RECORDS FOR PROCESSING
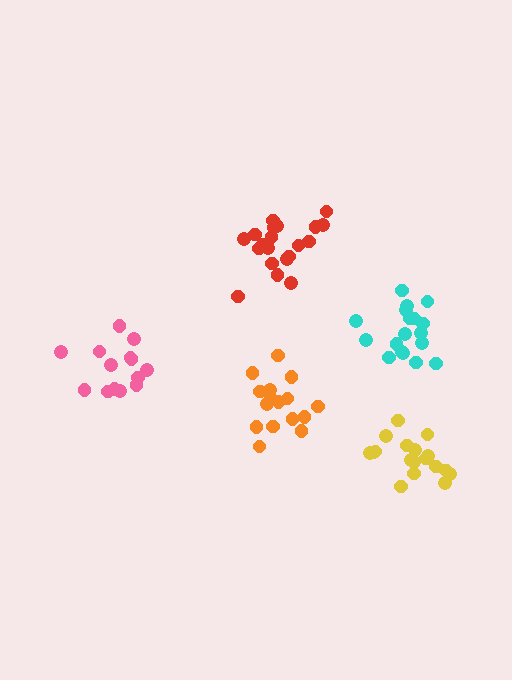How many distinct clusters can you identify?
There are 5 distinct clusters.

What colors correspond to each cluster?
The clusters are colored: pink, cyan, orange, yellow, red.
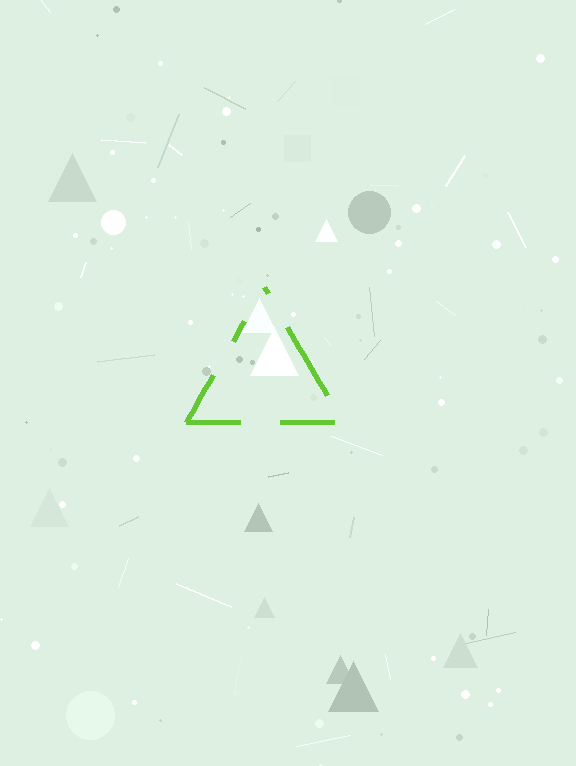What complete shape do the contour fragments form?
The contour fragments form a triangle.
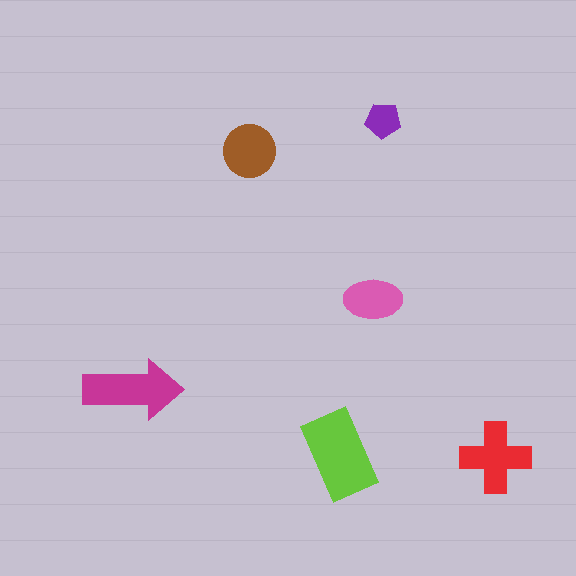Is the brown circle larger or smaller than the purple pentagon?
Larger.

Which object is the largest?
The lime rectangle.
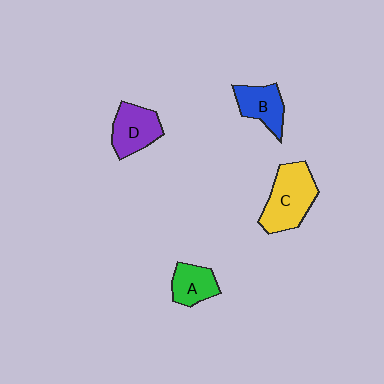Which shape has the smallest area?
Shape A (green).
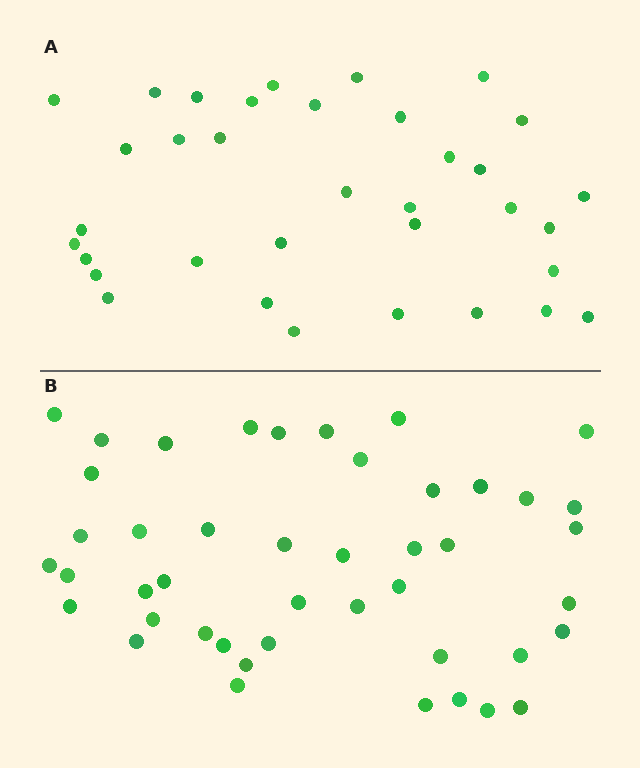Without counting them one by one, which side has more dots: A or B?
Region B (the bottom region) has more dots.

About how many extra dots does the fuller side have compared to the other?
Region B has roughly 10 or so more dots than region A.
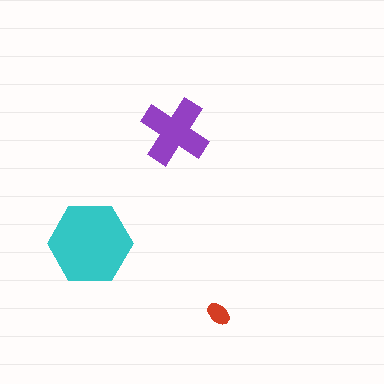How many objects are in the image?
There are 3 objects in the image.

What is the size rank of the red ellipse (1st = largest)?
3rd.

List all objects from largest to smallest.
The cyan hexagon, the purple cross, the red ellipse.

* * *

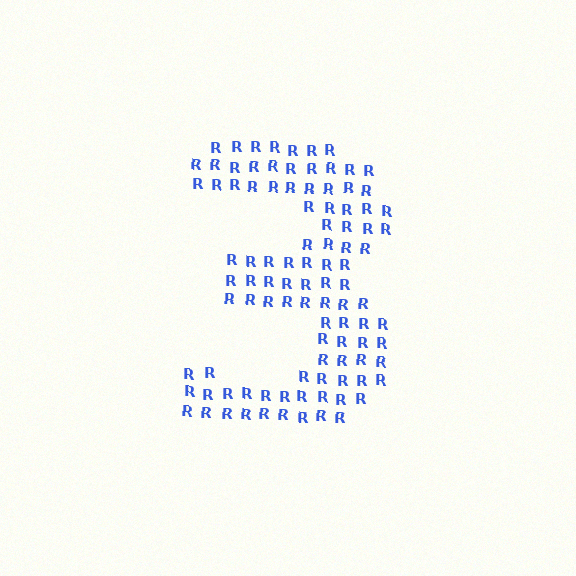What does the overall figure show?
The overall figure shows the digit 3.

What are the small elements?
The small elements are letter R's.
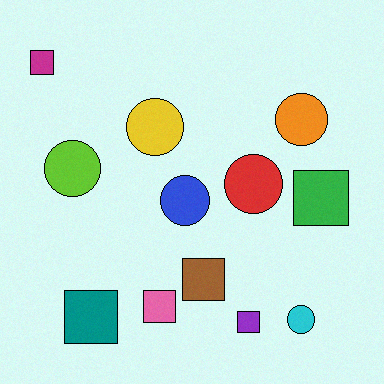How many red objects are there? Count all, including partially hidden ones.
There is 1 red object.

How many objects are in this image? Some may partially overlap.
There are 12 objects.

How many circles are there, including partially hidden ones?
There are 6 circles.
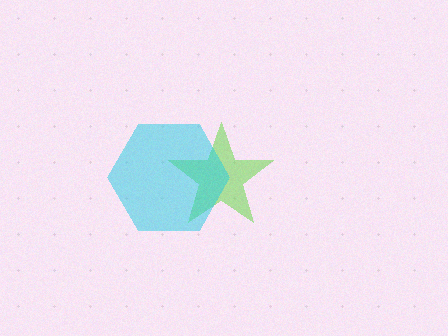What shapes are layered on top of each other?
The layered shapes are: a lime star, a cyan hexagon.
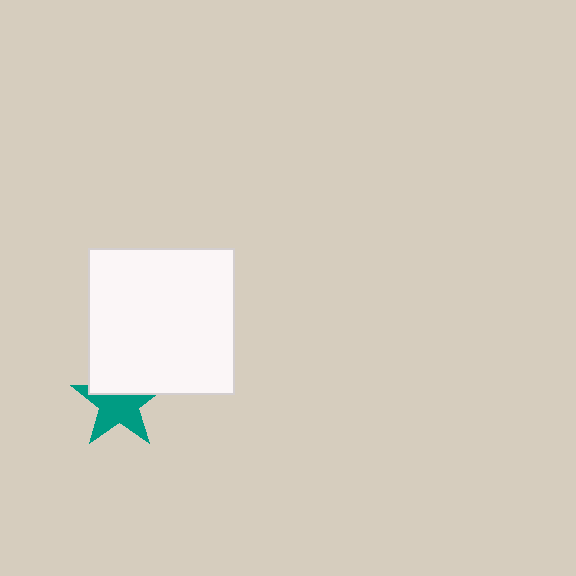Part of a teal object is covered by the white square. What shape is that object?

JOB
Using the data above, copy exactly the lines from the one containing "How many objects are in this" to the one containing "Part of a teal", inclusive. Exclude the pictures.

OUTPUT FOR THIS EXERCISE
How many objects are in this image? Some may partially overlap.
There are 12 objects.

How many circles are there, including partially hidden ones?
There are 6 circles.
What shapes are layered on top of each other?
The layered shapes are: a lime star, a cyan hexagon.
Part of a teal object is covered by the white square. What shape is that object?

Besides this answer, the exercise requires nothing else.